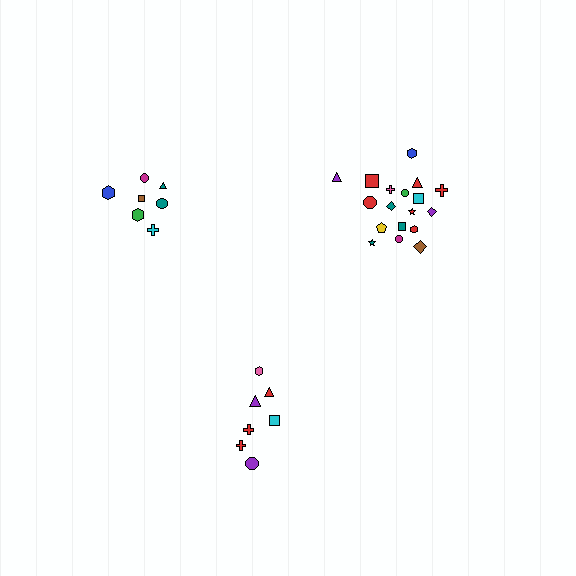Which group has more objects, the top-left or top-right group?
The top-right group.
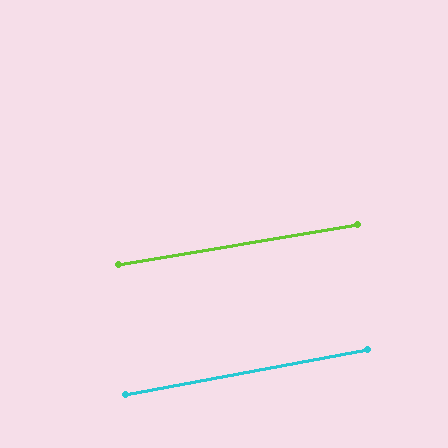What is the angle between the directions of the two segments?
Approximately 1 degree.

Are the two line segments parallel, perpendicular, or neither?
Parallel — their directions differ by only 1.2°.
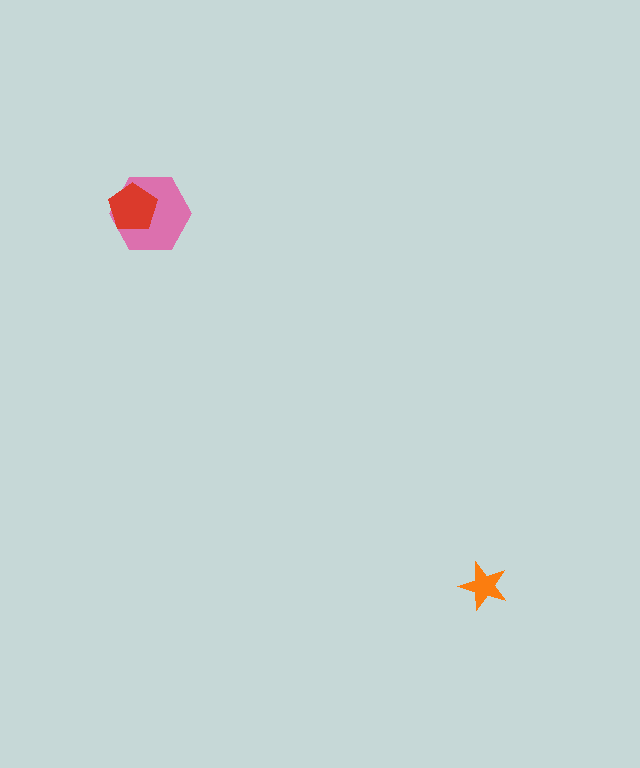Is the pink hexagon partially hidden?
Yes, it is partially covered by another shape.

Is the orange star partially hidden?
No, no other shape covers it.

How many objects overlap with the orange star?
0 objects overlap with the orange star.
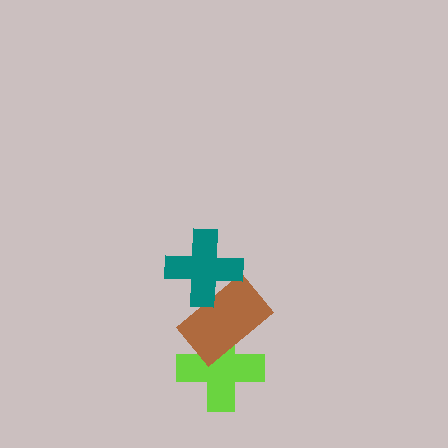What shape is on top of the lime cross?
The brown rectangle is on top of the lime cross.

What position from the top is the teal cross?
The teal cross is 1st from the top.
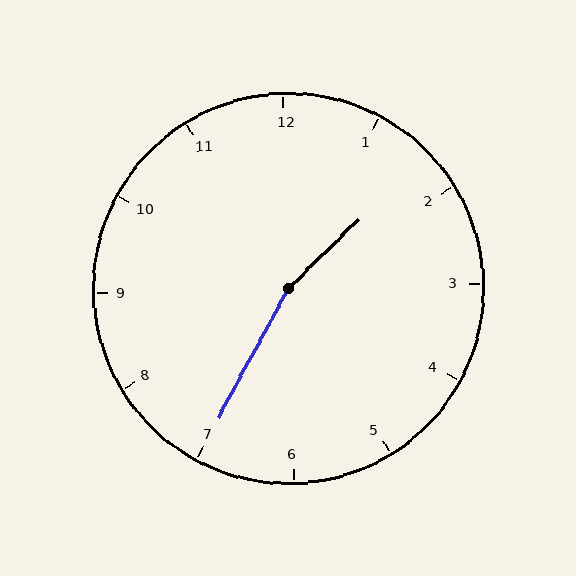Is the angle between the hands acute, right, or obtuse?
It is obtuse.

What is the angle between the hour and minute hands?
Approximately 162 degrees.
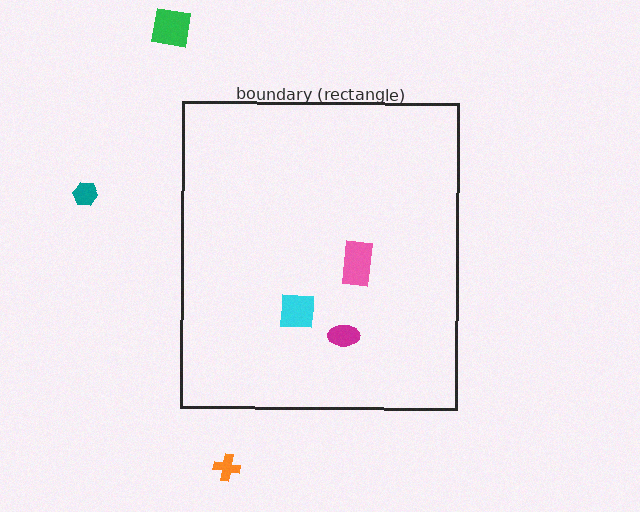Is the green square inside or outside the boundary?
Outside.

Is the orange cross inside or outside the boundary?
Outside.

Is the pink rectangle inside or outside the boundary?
Inside.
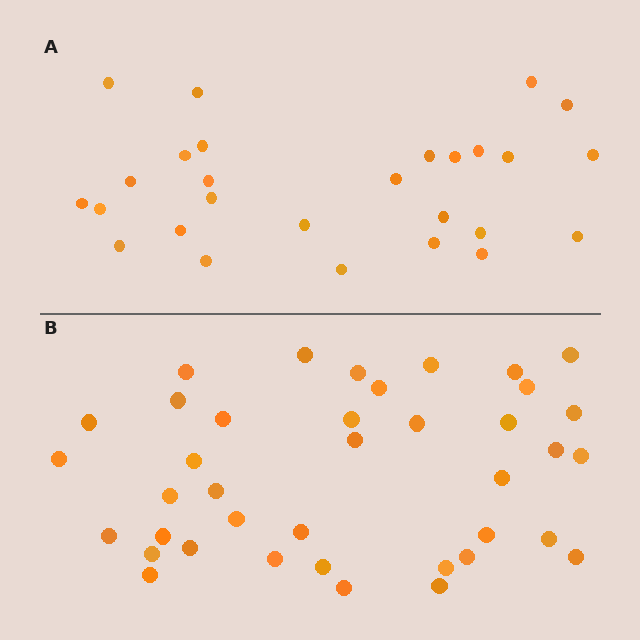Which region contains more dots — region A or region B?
Region B (the bottom region) has more dots.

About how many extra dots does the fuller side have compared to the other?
Region B has roughly 12 or so more dots than region A.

────

Print all the records again exactly; do not include any picture.

Result of this exercise:
Which group has more objects, the top-left or top-right group?
The top-right group.
What is the angle between the directions of the two segments?
Approximately 1 degree.

Are the two line segments parallel, perpendicular, or neither?
Parallel — their directions differ by only 1.2°.
Is the pink hexagon partially hidden?
Yes, it is partially covered by another shape.

Is the orange star partially hidden?
No, no other shape covers it.

How many objects overlap with the orange star?
0 objects overlap with the orange star.
What shape is on top of the lime cross?
The brown rectangle is on top of the lime cross.

What position from the top is the teal cross?
The teal cross is 1st from the top.
Is the angle between the hands acute, right, or obtuse?
It is obtuse.

What is the angle between the hour and minute hands?
Approximately 162 degrees.
Is the green square inside or outside the boundary?
Outside.

Is the orange cross inside or outside the boundary?
Outside.

Is the pink rectangle inside or outside the boundary?
Inside.
Which region contains more dots — region A or region B?
Region B (the bottom region) has more dots.

About how many extra dots does the fuller side have compared to the other?
Region B has roughly 12 or so more dots than region A.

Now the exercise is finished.